» **WORK TO DO**
Pictures do not belong in your copy. Repeat all the other data exactly.

» **RECORDS SUPPLIED**
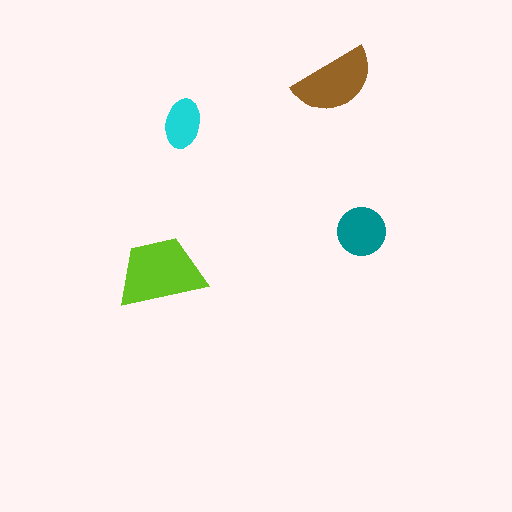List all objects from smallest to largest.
The cyan ellipse, the teal circle, the brown semicircle, the lime trapezoid.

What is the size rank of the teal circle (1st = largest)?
3rd.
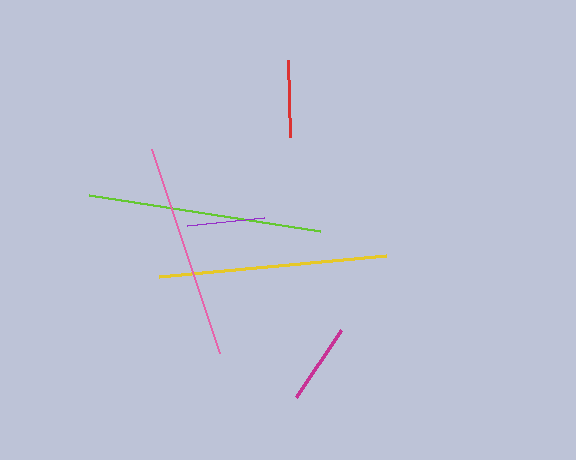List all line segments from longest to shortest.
From longest to shortest: lime, yellow and pink (about equal), magenta, purple and red (about equal).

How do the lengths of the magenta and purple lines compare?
The magenta and purple lines are approximately the same length.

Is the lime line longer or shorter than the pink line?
The lime and pink lines are approximately the same length (about 233 and 215 pixels).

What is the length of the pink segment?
The pink segment is approximately 215 pixels long.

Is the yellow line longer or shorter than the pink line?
The yellow and pink lines are approximately the same length (about 228 and 215 pixels).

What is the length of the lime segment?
The lime segment is approximately 233 pixels long.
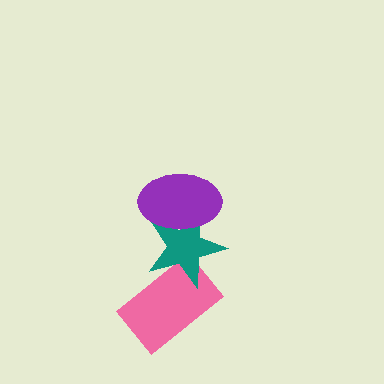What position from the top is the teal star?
The teal star is 2nd from the top.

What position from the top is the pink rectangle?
The pink rectangle is 3rd from the top.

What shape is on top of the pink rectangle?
The teal star is on top of the pink rectangle.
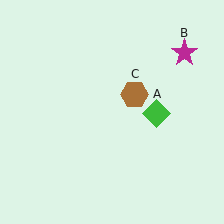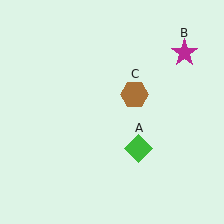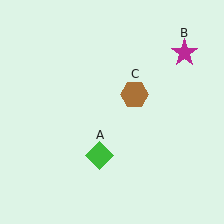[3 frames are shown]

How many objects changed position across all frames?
1 object changed position: green diamond (object A).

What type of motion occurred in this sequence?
The green diamond (object A) rotated clockwise around the center of the scene.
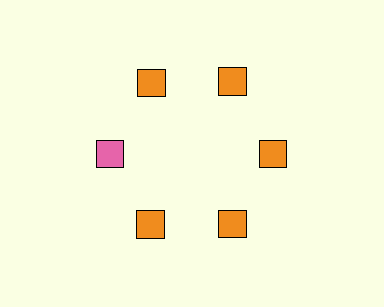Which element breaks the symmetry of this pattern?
The pink square at roughly the 9 o'clock position breaks the symmetry. All other shapes are orange squares.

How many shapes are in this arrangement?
There are 6 shapes arranged in a ring pattern.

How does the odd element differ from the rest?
It has a different color: pink instead of orange.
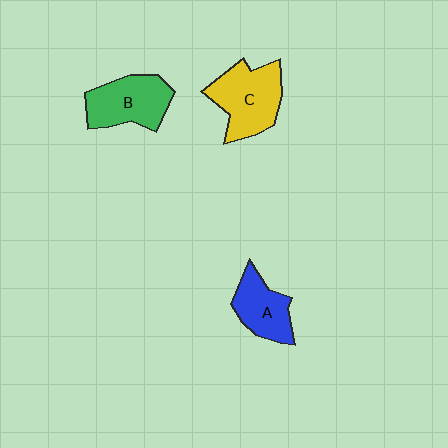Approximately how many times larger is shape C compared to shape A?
Approximately 1.4 times.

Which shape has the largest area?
Shape C (yellow).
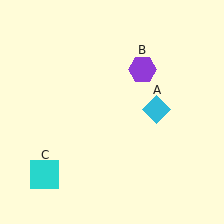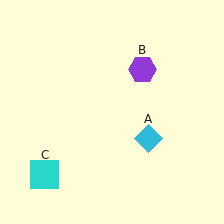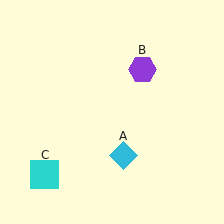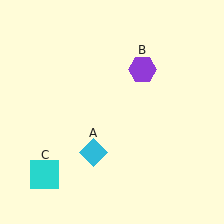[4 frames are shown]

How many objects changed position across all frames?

» **RIGHT ANSWER**
List all objects from smallest to largest.
The cyan ellipse, the teal circle, the brown semicircle, the lime trapezoid.

What is the size rank of the teal circle (1st = largest)?
3rd.
List all line segments from longest to shortest.
From longest to shortest: lime, yellow and pink (about equal), magenta, purple and red (about equal).

How do the lengths of the magenta and purple lines compare?
The magenta and purple lines are approximately the same length.

Is the lime line longer or shorter than the pink line?
The lime and pink lines are approximately the same length (about 233 and 215 pixels).

What is the length of the pink segment?
The pink segment is approximately 215 pixels long.

Is the yellow line longer or shorter than the pink line?
The yellow and pink lines are approximately the same length (about 228 and 215 pixels).

What is the length of the lime segment?
The lime segment is approximately 233 pixels long.
What position from the top is the teal star?
The teal star is 2nd from the top.

What position from the top is the pink rectangle?
The pink rectangle is 3rd from the top.

What shape is on top of the pink rectangle?
The teal star is on top of the pink rectangle.
[3 frames are shown]

How many objects changed position across all frames?
1 object changed position: green diamond (object A).

What type of motion occurred in this sequence?
The green diamond (object A) rotated clockwise around the center of the scene.
Which element breaks the symmetry of this pattern?
The pink square at roughly the 9 o'clock position breaks the symmetry. All other shapes are orange squares.

How many shapes are in this arrangement?
There are 6 shapes arranged in a ring pattern.

How does the odd element differ from the rest?
It has a different color: pink instead of orange.
Approximately how many times larger is shape C compared to shape A?
Approximately 1.4 times.

Which shape has the largest area?
Shape C (yellow).
[4 frames are shown]

How many objects changed position across all frames?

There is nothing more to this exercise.